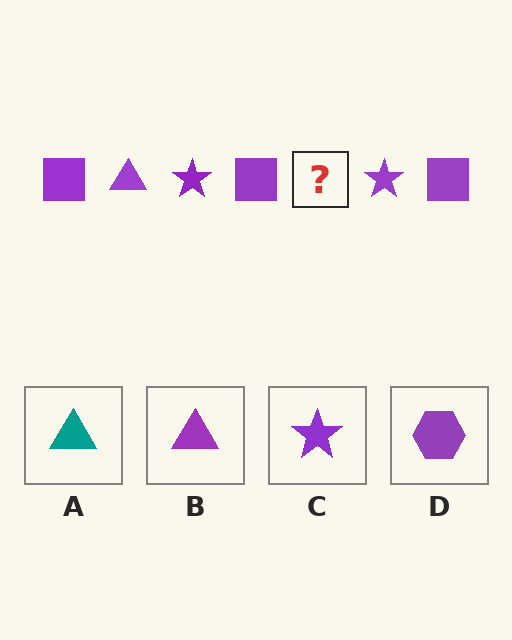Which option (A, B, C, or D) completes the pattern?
B.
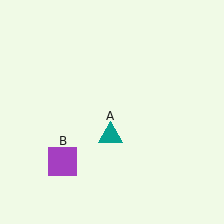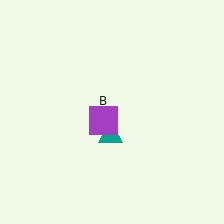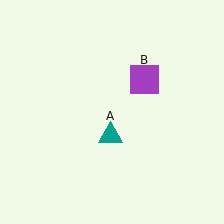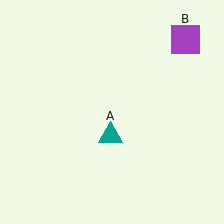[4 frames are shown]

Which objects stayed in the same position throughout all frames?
Teal triangle (object A) remained stationary.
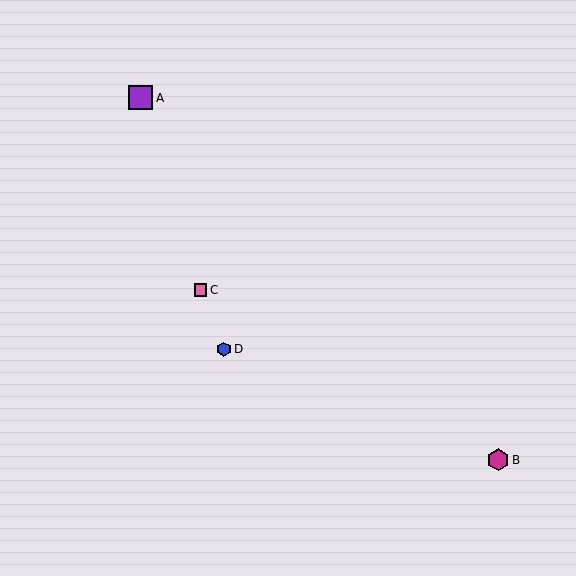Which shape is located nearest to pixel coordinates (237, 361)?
The blue hexagon (labeled D) at (224, 349) is nearest to that location.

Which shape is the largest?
The purple square (labeled A) is the largest.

**Request**
Every line of the data above should be quoted exactly. Omit the pictures.

**Answer to the task**
Which option (A, B, C, or D) completes the pattern?
B.
[4 frames are shown]

Which objects stayed in the same position throughout all frames?
Teal triangle (object A) remained stationary.
Which shape is located nearest to pixel coordinates (237, 361)?
The blue hexagon (labeled D) at (224, 349) is nearest to that location.

Which shape is the largest?
The purple square (labeled A) is the largest.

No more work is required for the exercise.